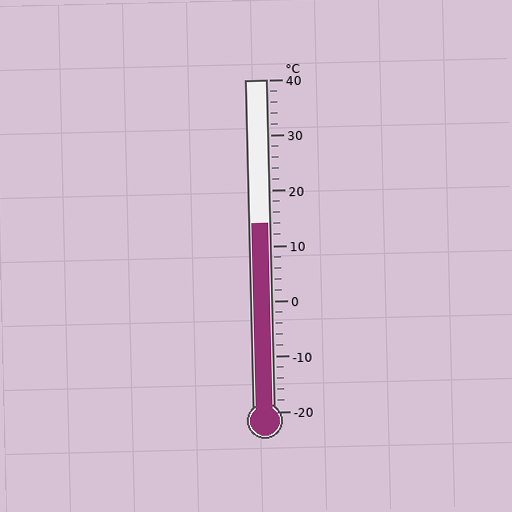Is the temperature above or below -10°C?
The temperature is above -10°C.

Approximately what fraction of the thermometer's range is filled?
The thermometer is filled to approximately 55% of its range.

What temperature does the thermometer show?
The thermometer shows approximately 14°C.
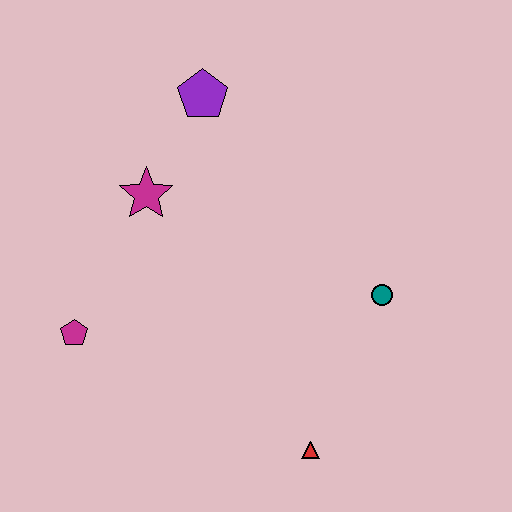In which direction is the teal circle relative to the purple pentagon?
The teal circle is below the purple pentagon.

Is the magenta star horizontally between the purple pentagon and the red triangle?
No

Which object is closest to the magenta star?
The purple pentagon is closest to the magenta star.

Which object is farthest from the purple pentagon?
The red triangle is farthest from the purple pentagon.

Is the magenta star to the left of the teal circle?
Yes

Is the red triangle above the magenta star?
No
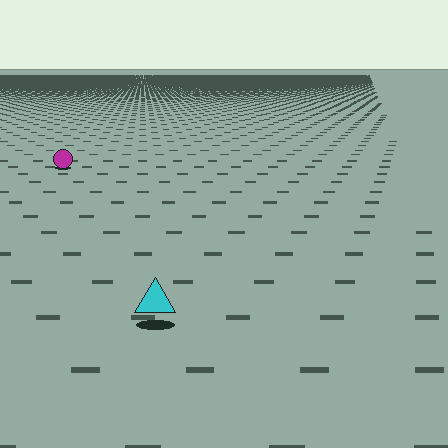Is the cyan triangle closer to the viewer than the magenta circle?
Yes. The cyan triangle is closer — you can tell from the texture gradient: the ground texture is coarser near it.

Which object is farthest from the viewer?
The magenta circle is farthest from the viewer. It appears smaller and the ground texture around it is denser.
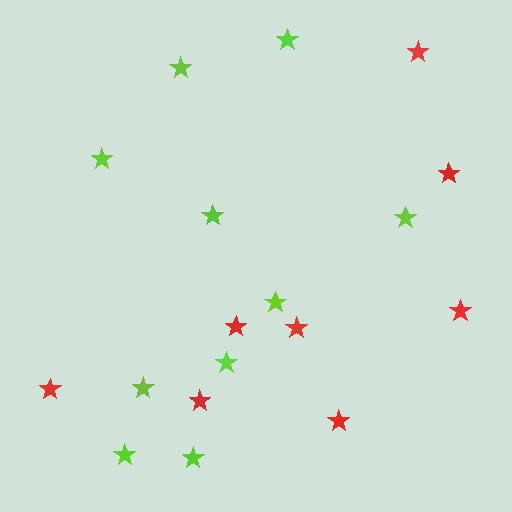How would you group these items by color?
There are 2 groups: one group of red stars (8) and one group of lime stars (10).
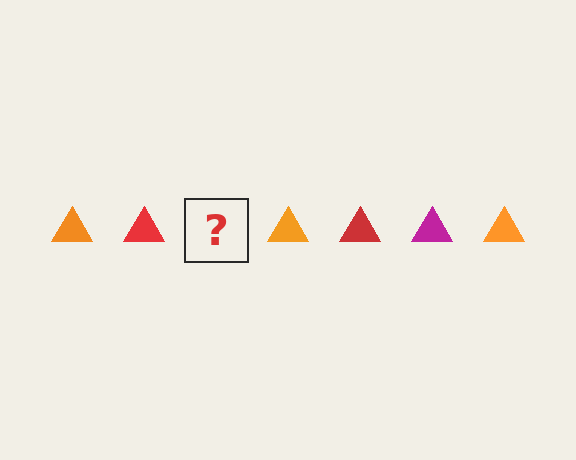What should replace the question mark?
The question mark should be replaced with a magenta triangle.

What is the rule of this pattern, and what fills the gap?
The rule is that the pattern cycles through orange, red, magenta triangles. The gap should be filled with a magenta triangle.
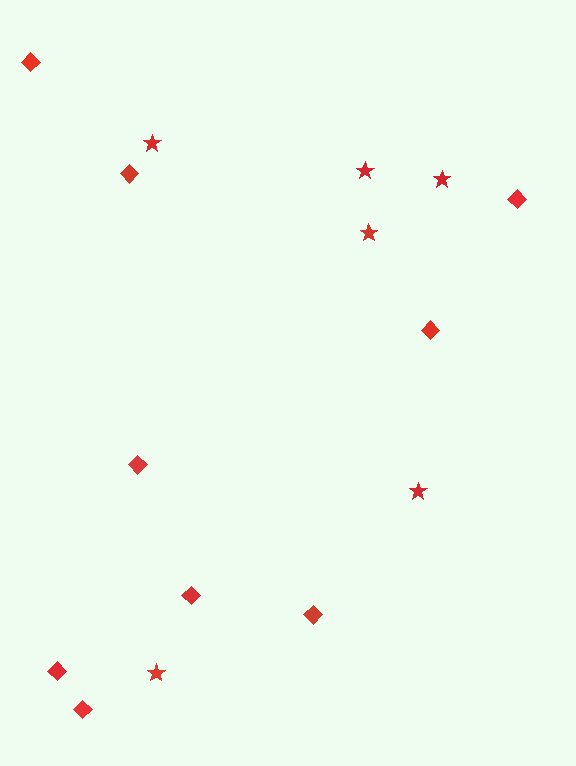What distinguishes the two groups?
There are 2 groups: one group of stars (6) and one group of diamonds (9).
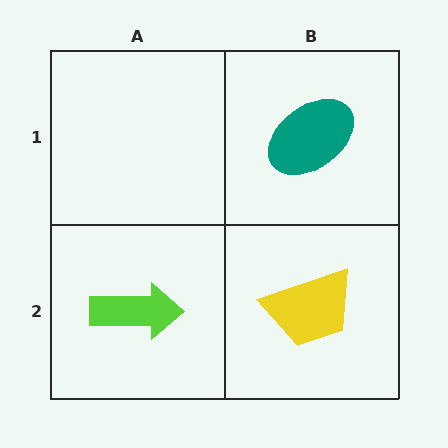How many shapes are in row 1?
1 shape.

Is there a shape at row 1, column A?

★ ★ ★ ★

Quote the material above exactly, from the line holding "Is the cyan" through its last line, including both. Omit the pictures.

Is the cyan triangle closer to the viewer than the magenta circle?
Yes. The cyan triangle is closer — you can tell from the texture gradient: the ground texture is coarser near it.

Which object is farthest from the viewer?
The magenta circle is farthest from the viewer. It appears smaller and the ground texture around it is denser.
How would you group these items by color?
There are 2 groups: one group of red stars (8) and one group of lime stars (10).
What should replace the question mark?
The question mark should be replaced with a magenta triangle.

What is the rule of this pattern, and what fills the gap?
The rule is that the pattern cycles through orange, red, magenta triangles. The gap should be filled with a magenta triangle.
What distinguishes the two groups?
There are 2 groups: one group of stars (6) and one group of diamonds (9).
How many shapes are in row 1?
1 shape.

Is there a shape at row 1, column A?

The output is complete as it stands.